*Excerpted records:*
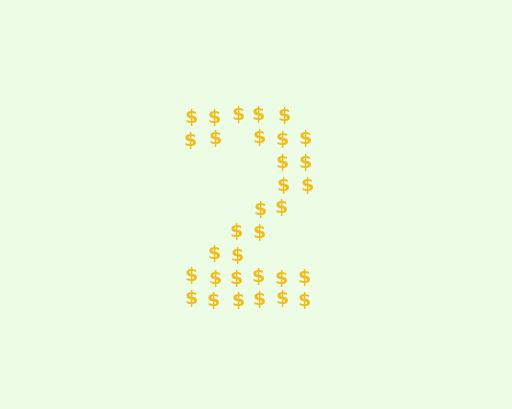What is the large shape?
The large shape is the digit 2.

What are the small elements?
The small elements are dollar signs.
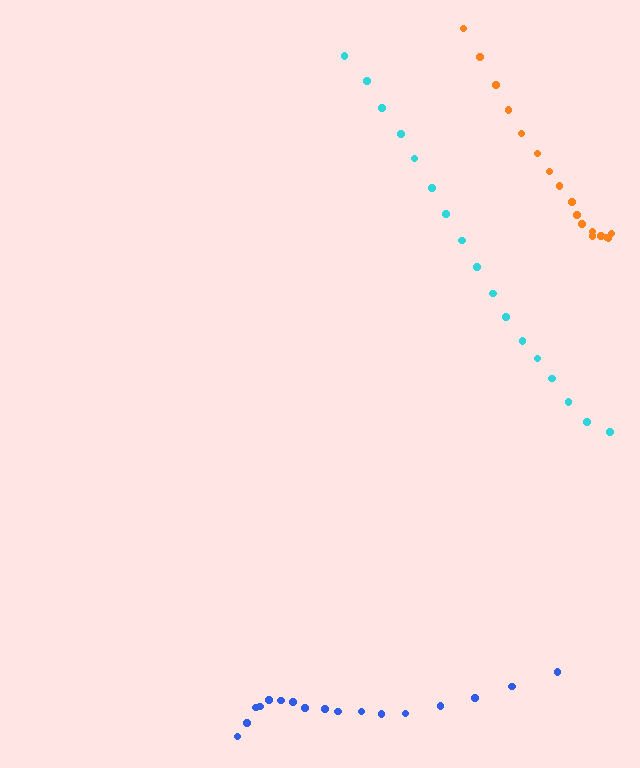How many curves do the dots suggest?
There are 3 distinct paths.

*What to do:* Omit the pictures and output all of the other material exactly.

*The output:*
What is the large shape?
The large shape is the digit 2.

What are the small elements?
The small elements are dollar signs.
How many curves do the dots suggest?
There are 3 distinct paths.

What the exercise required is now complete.